(Rendered shape question records)
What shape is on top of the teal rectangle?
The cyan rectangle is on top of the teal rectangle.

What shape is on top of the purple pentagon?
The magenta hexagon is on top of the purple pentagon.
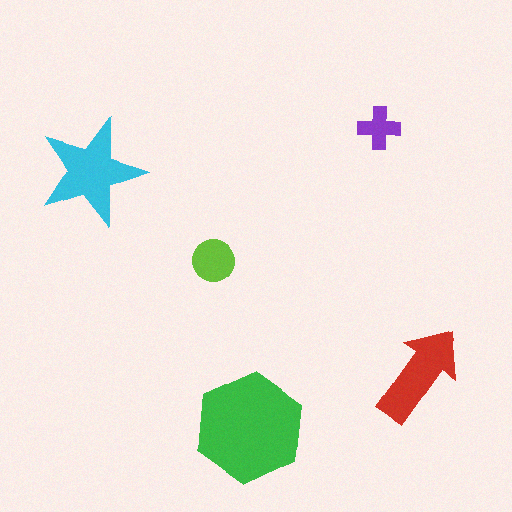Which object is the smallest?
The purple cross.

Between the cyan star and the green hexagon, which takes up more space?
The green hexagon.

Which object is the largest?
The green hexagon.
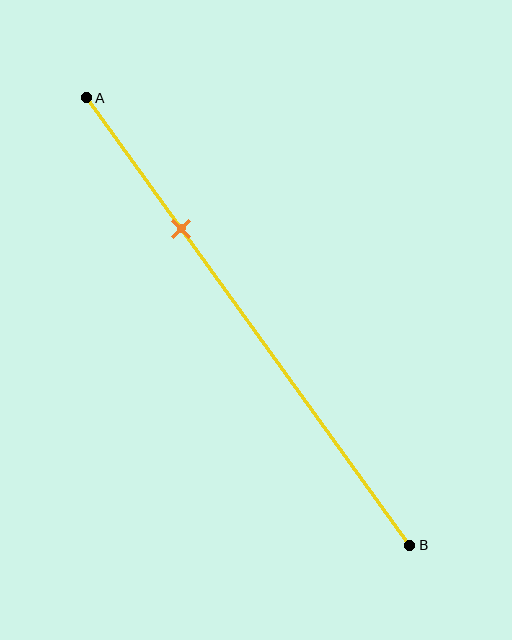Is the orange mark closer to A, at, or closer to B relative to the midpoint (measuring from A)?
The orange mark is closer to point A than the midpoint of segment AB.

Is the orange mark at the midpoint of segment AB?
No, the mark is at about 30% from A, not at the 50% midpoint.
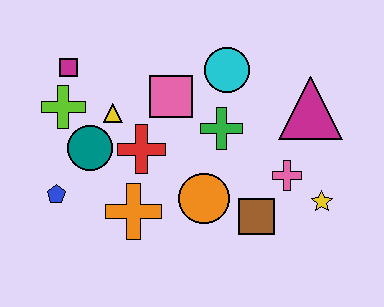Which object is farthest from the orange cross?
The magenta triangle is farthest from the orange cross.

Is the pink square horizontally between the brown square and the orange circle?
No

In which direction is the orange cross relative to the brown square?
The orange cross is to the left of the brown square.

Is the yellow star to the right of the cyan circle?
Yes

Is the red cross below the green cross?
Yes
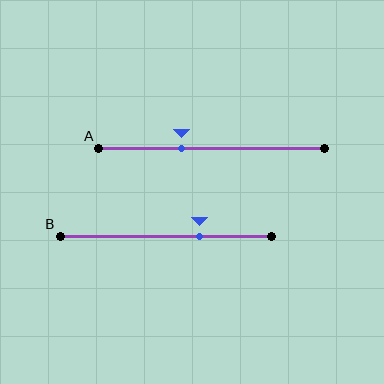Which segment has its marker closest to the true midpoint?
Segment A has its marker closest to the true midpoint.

---

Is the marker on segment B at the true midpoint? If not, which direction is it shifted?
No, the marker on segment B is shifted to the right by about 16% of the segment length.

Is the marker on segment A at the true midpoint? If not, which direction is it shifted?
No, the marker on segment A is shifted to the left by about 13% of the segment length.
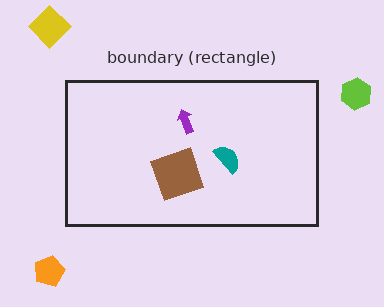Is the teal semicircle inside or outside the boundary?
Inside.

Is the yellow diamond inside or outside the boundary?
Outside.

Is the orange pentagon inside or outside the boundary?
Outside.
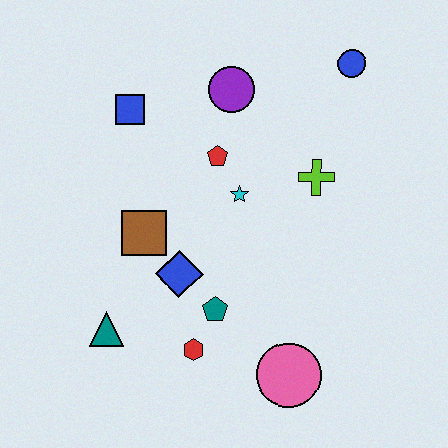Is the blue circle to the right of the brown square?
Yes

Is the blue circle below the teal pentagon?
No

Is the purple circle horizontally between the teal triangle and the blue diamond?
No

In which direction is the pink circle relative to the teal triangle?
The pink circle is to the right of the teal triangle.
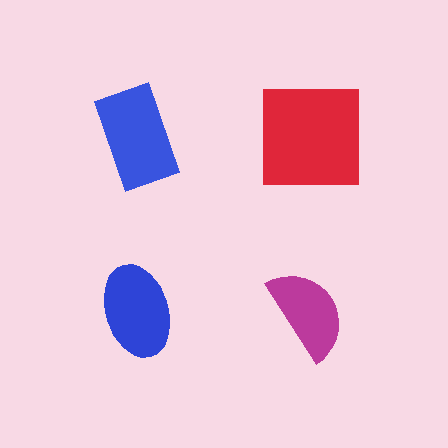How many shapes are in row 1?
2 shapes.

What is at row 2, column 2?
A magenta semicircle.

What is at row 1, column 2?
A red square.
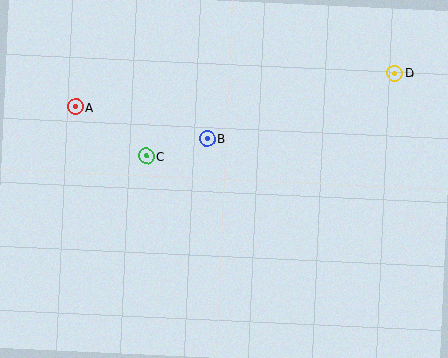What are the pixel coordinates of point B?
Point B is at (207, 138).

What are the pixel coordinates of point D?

_Do this_: From the listing above, restate verbatim the lines running from the one with "What is at row 1, column 2?" through the one with "What are the pixel coordinates of point D?", inclusive, but not the pictures.

_Finished answer_:
What is at row 1, column 2?
A red square.
What are the pixel coordinates of point B?
Point B is at (207, 138).

What are the pixel coordinates of point D?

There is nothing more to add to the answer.